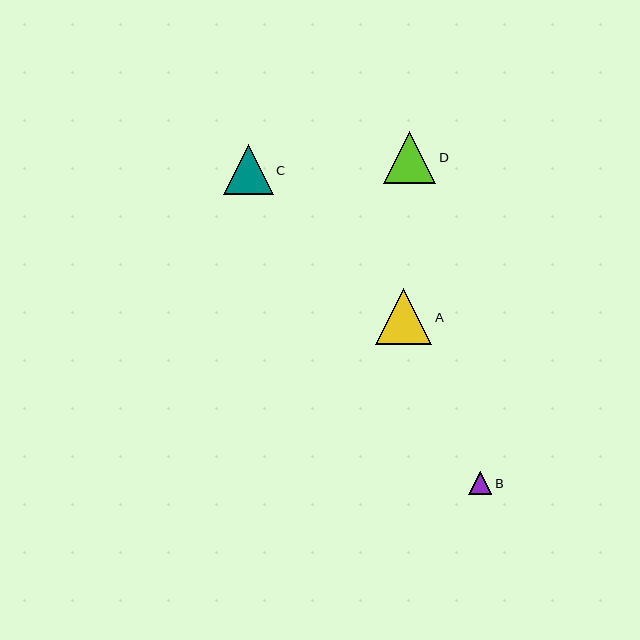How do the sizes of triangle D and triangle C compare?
Triangle D and triangle C are approximately the same size.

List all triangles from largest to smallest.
From largest to smallest: A, D, C, B.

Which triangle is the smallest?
Triangle B is the smallest with a size of approximately 23 pixels.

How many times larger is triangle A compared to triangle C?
Triangle A is approximately 1.1 times the size of triangle C.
--*--
▶ **Requirement**:
Transcribe the records verbatim and omit the images.

▶ **Full output**:
How do the sizes of triangle D and triangle C compare?
Triangle D and triangle C are approximately the same size.

List all triangles from largest to smallest.
From largest to smallest: A, D, C, B.

Which triangle is the smallest?
Triangle B is the smallest with a size of approximately 23 pixels.

How many times larger is triangle A compared to triangle C?
Triangle A is approximately 1.1 times the size of triangle C.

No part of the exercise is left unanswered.